REQUIREMENT - Everything from the line containing "Predict the next step in this sequence." to the line containing "What is the", both lines included, must be copied exactly; nothing else should be.

DATA LINES -
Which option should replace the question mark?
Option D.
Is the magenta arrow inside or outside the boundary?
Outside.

...

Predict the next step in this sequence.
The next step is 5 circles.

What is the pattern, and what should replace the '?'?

...

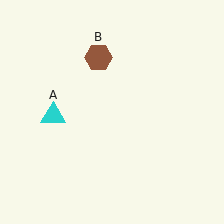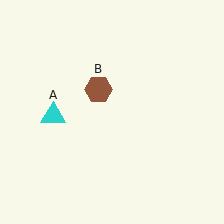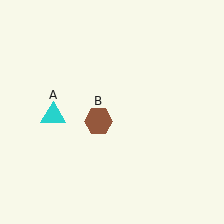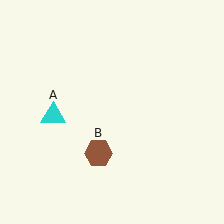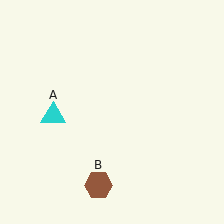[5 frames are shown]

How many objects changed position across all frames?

WRITTEN REPLY -
Predict the next step in this sequence.
The next step is 5 circles.

What is the pattern, and what should replace the '?'?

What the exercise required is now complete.